• _DO THIS_: Would you repeat the listing exactly but omit every picture?

• _Stored items from a collection_:
···

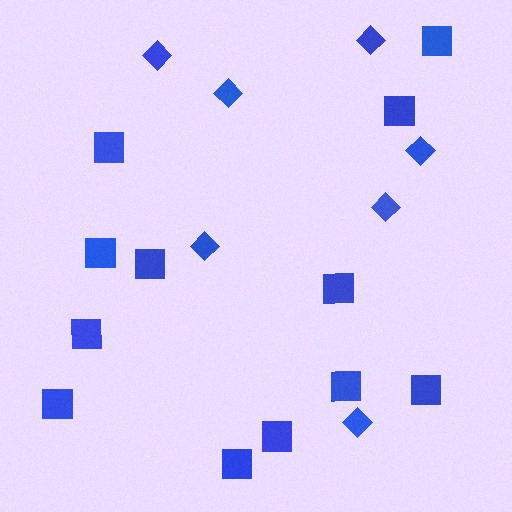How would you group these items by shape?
There are 2 groups: one group of squares (12) and one group of diamonds (7).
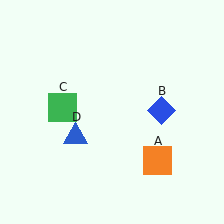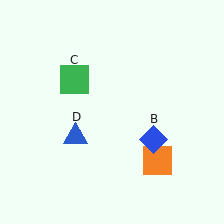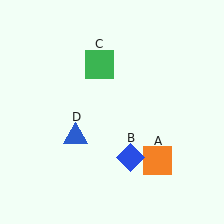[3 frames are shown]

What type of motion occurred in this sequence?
The blue diamond (object B), green square (object C) rotated clockwise around the center of the scene.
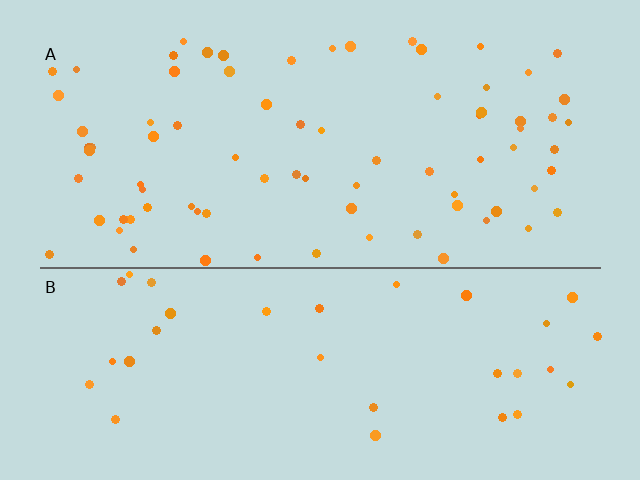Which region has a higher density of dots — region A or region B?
A (the top).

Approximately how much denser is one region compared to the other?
Approximately 2.2× — region A over region B.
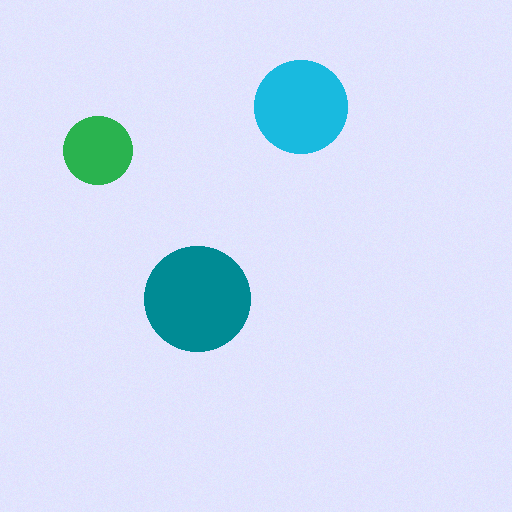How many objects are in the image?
There are 3 objects in the image.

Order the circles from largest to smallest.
the teal one, the cyan one, the green one.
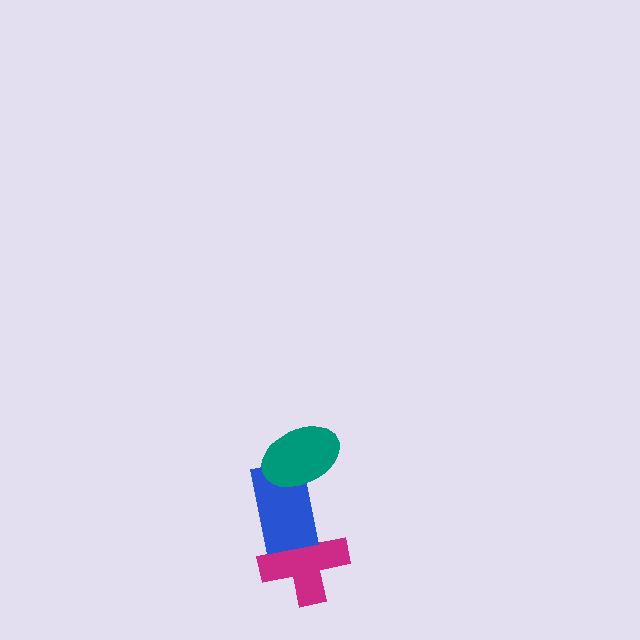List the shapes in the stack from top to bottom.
From top to bottom: the teal ellipse, the blue rectangle, the magenta cross.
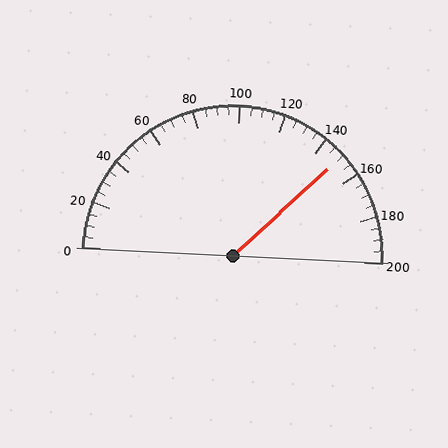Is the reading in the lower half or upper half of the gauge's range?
The reading is in the upper half of the range (0 to 200).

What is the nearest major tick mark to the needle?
The nearest major tick mark is 160.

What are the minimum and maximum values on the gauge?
The gauge ranges from 0 to 200.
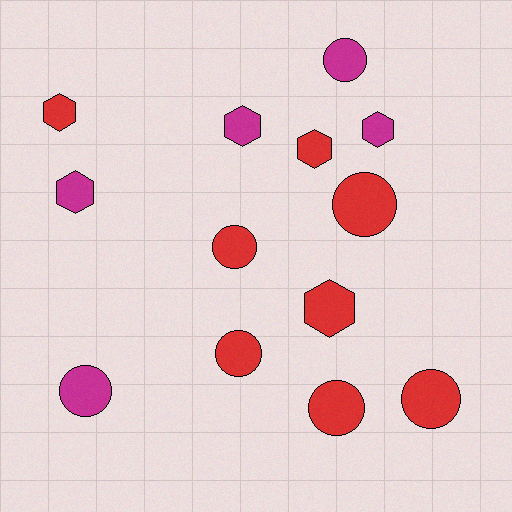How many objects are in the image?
There are 13 objects.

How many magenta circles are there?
There are 2 magenta circles.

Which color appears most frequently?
Red, with 8 objects.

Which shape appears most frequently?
Circle, with 7 objects.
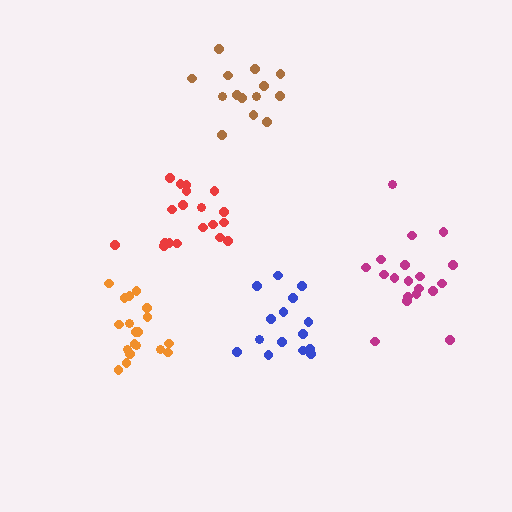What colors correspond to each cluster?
The clusters are colored: red, blue, magenta, orange, brown.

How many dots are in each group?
Group 1: 19 dots, Group 2: 15 dots, Group 3: 19 dots, Group 4: 19 dots, Group 5: 14 dots (86 total).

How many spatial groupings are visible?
There are 5 spatial groupings.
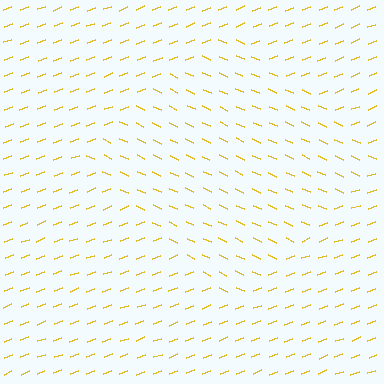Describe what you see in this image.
The image is filled with small yellow line segments. A diamond region in the image has lines oriented differently from the surrounding lines, creating a visible texture boundary.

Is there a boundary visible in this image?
Yes, there is a texture boundary formed by a change in line orientation.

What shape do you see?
I see a diamond.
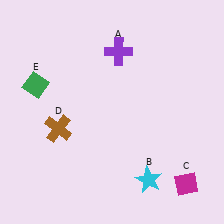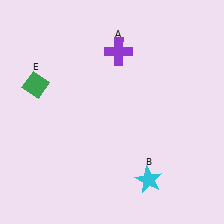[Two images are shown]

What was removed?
The brown cross (D), the magenta square (C) were removed in Image 2.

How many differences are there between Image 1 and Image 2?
There are 2 differences between the two images.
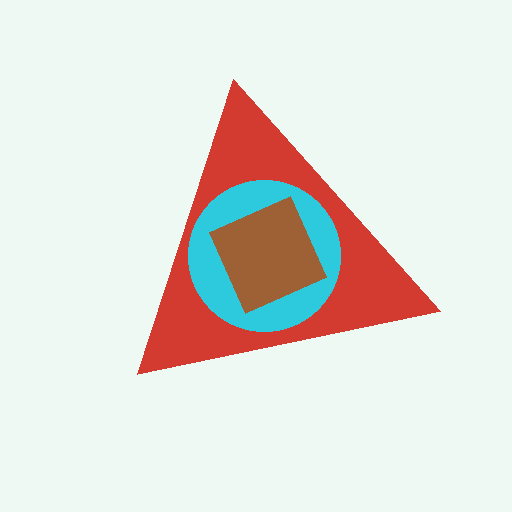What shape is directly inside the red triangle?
The cyan circle.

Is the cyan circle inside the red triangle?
Yes.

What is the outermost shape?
The red triangle.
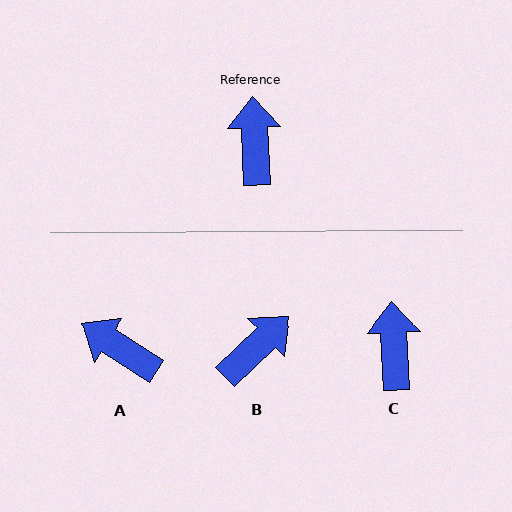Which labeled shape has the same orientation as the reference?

···

• _WRITTEN RESPONSE_:
How would you group these items by shape?
There are 2 groups: one group of squares (12) and one group of diamonds (7).
[3 frames are shown]

What type of motion occurred in this sequence?
The blue diamond (object B), green square (object C) rotated clockwise around the center of the scene.
Which region has a higher density of dots — region A or region B?
A (the top).

Approximately how much denser is one region compared to the other?
Approximately 2.2× — region A over region B.
How many objects are in the image?
There are 3 objects in the image.

Order the circles from largest to smallest.
the teal one, the cyan one, the green one.
List the shapes in the stack from top to bottom.
From top to bottom: the teal ellipse, the blue rectangle, the magenta cross.
Is the reading in the lower half or upper half of the gauge's range?
The reading is in the upper half of the range (0 to 200).

What is the nearest major tick mark to the needle?
The nearest major tick mark is 160.

What are the minimum and maximum values on the gauge?
The gauge ranges from 0 to 200.
How many objects are in the image?
There are 13 objects.

How many magenta circles are there?
There are 2 magenta circles.

Which color appears most frequently?
Red, with 8 objects.

Which shape appears most frequently?
Circle, with 7 objects.
What colors correspond to each cluster?
The clusters are colored: red, blue, magenta, orange, brown.

How many dots are in each group?
Group 1: 19 dots, Group 2: 15 dots, Group 3: 19 dots, Group 4: 19 dots, Group 5: 14 dots (86 total).

How many spatial groupings are visible?
There are 5 spatial groupings.
Describe what you see in this image.
The image is filled with small yellow line segments. A diamond region in the image has lines oriented differently from the surrounding lines, creating a visible texture boundary.

Is there a boundary visible in this image?
Yes, there is a texture boundary formed by a change in line orientation.

What shape do you see?
I see a diamond.
[Two images are shown]

What was removed?
The brown cross (D), the magenta square (C) were removed in Image 2.

How many differences are there between Image 1 and Image 2?
There are 2 differences between the two images.
What shape is directly inside the red triangle?
The cyan circle.

Is the cyan circle inside the red triangle?
Yes.

What is the outermost shape?
The red triangle.
Which labeled shape has the same orientation as the reference?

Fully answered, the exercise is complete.